### GIVEN INSTRUCTION
Copy the data exactly from the line that contains "Is the teal" through the line that contains "The short line", keeping both end lines and leaving out everything else.
-- START --
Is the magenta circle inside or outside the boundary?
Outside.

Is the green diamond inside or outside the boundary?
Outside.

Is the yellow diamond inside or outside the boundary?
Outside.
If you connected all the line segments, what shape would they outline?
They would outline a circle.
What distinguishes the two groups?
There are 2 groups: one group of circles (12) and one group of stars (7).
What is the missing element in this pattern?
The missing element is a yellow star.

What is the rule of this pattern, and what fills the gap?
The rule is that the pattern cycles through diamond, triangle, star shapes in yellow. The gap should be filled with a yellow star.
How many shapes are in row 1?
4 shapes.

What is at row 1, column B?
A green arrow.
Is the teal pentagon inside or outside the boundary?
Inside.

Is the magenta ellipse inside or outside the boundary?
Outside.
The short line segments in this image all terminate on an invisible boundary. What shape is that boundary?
-- END --
-- START --
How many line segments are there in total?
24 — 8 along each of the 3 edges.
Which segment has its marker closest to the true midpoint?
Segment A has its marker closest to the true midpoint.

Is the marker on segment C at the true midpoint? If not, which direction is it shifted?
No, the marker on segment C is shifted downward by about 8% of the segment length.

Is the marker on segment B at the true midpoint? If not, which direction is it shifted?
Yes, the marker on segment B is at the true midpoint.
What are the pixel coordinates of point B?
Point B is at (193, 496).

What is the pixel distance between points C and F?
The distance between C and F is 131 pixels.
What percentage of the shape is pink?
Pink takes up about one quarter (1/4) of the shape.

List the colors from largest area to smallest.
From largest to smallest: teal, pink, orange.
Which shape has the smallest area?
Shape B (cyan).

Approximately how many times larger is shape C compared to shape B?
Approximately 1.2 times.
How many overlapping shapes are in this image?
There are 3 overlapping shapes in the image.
-- END --
### EXERCISE SOLUTION
Is the teal pentagon inside or outside the boundary?
Inside.

Is the magenta ellipse inside or outside the boundary?
Outside.
The short line segments in this image all terminate on an invisible boundary. What shape is that boundary?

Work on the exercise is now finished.